-- BEGIN --
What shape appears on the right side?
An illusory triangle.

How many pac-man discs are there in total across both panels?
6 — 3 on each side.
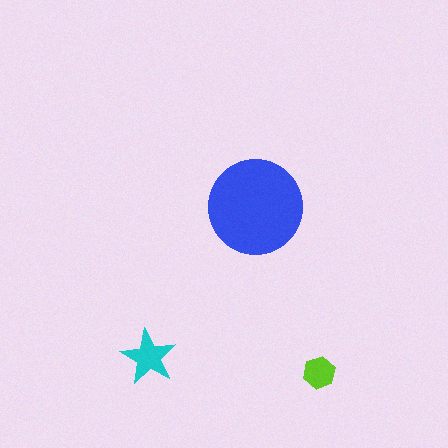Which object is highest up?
The blue circle is topmost.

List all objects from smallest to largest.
The lime hexagon, the cyan star, the blue circle.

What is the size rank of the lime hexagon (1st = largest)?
3rd.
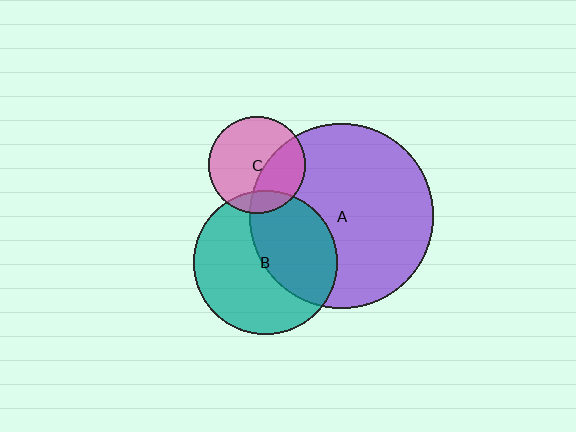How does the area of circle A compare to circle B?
Approximately 1.7 times.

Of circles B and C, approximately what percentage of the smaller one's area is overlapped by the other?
Approximately 15%.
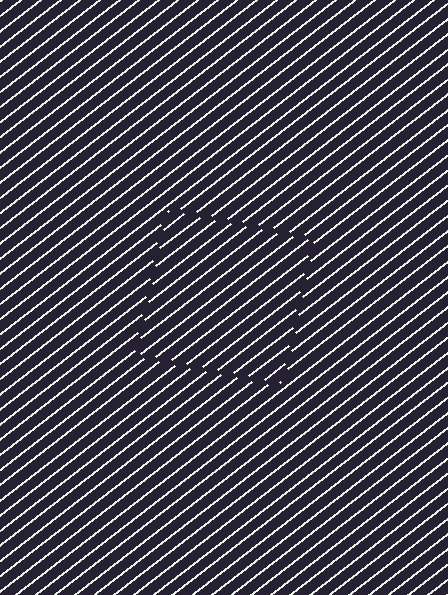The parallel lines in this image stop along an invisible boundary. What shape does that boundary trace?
An illusory square. The interior of the shape contains the same grating, shifted by half a period — the contour is defined by the phase discontinuity where line-ends from the inner and outer gratings abut.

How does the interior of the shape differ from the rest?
The interior of the shape contains the same grating, shifted by half a period — the contour is defined by the phase discontinuity where line-ends from the inner and outer gratings abut.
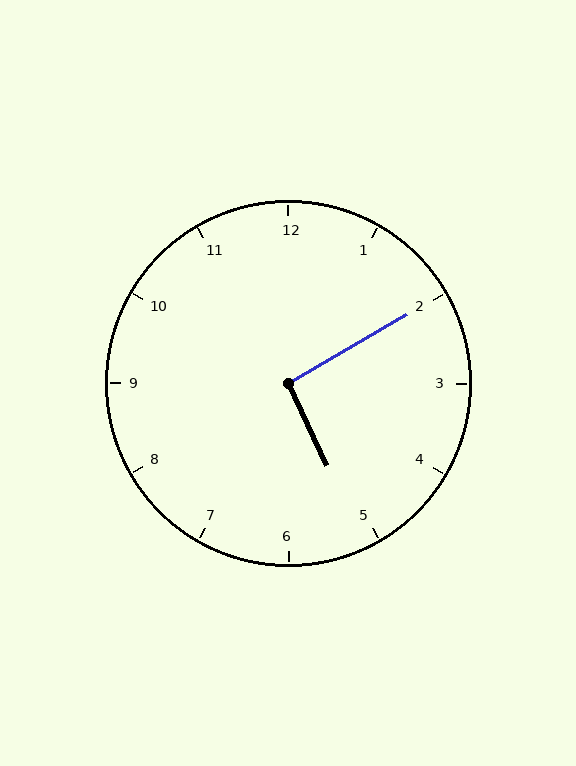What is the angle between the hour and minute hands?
Approximately 95 degrees.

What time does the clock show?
5:10.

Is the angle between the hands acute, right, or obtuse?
It is obtuse, close to a right angle.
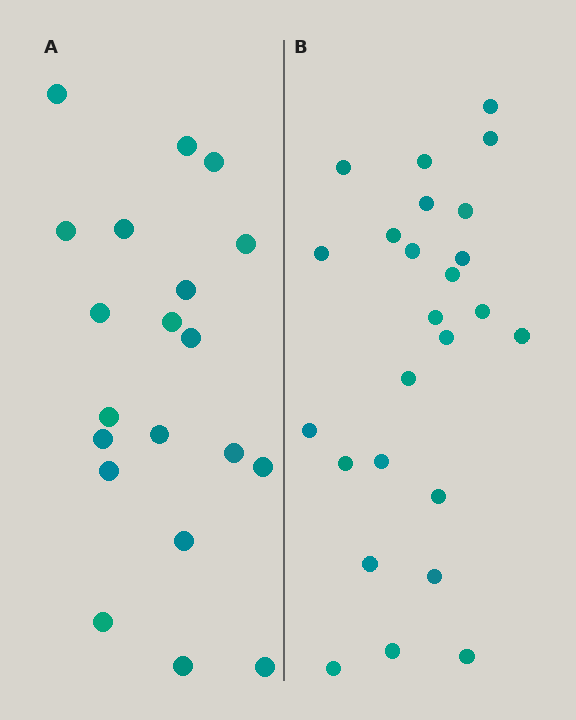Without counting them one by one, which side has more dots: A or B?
Region B (the right region) has more dots.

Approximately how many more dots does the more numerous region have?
Region B has about 5 more dots than region A.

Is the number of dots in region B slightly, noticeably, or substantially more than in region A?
Region B has noticeably more, but not dramatically so. The ratio is roughly 1.2 to 1.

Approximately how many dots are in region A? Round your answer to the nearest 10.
About 20 dots.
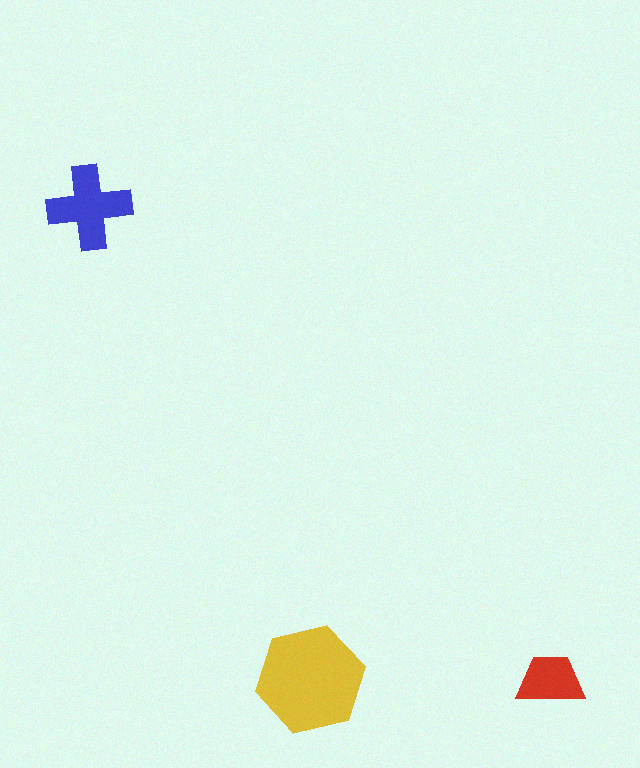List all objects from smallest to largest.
The red trapezoid, the blue cross, the yellow hexagon.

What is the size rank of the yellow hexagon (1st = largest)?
1st.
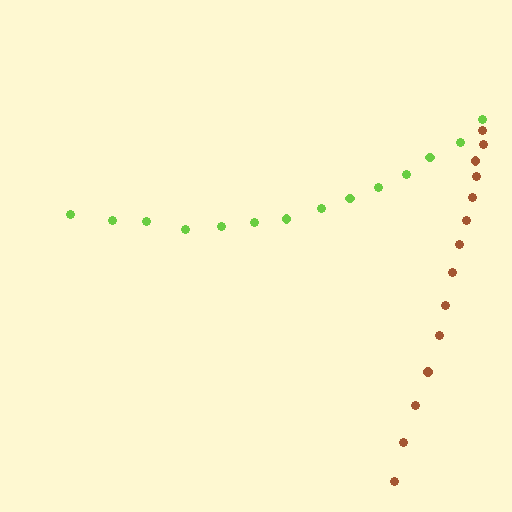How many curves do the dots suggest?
There are 2 distinct paths.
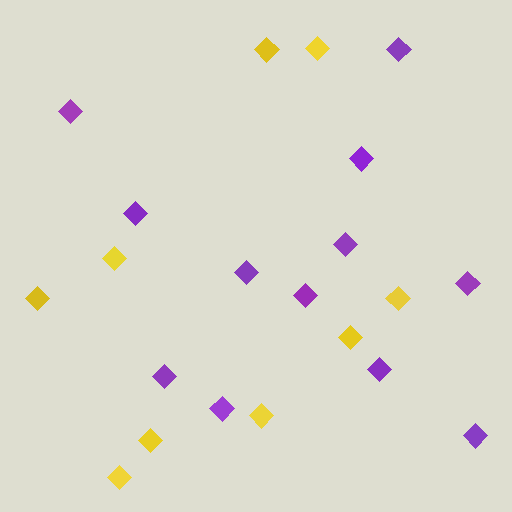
-- END --
- [Written instruction] Repeat the listing in full and exactly. Do not include any images.

- [Correct answer]
What shape appears on the right side?
An illusory triangle.

How many pac-man discs are there in total across both panels?
6 — 3 on each side.
Which object is highest up?
The blue circle is topmost.

List all objects from smallest to largest.
The lime hexagon, the cyan star, the blue circle.

What is the size rank of the lime hexagon (1st = largest)?
3rd.
How does the area of circle A compare to circle B?
Approximately 1.7 times.

Of circles B and C, approximately what percentage of the smaller one's area is overlapped by the other?
Approximately 15%.
The parallel lines in this image stop along an invisible boundary. What shape does that boundary trace?
An illusory square. The interior of the shape contains the same grating, shifted by half a period — the contour is defined by the phase discontinuity where line-ends from the inner and outer gratings abut.

How does the interior of the shape differ from the rest?
The interior of the shape contains the same grating, shifted by half a period — the contour is defined by the phase discontinuity where line-ends from the inner and outer gratings abut.
What is the angle between the hour and minute hands?
Approximately 95 degrees.

What time does the clock show?
5:10.

Is the angle between the hands acute, right, or obtuse?
It is obtuse, close to a right angle.
Without counting them one by one, which side has more dots: A or B?
Region B (the right region) has more dots.

Approximately how many more dots does the more numerous region have?
Region B has about 5 more dots than region A.

Is the number of dots in region B slightly, noticeably, or substantially more than in region A?
Region B has noticeably more, but not dramatically so. The ratio is roughly 1.2 to 1.

Approximately how many dots are in region A? Round your answer to the nearest 10.
About 20 dots.
List all objects from smallest to largest.
The red trapezoid, the blue cross, the yellow hexagon.

What is the size rank of the yellow hexagon (1st = largest)?
1st.
How many curves do the dots suggest?
There are 2 distinct paths.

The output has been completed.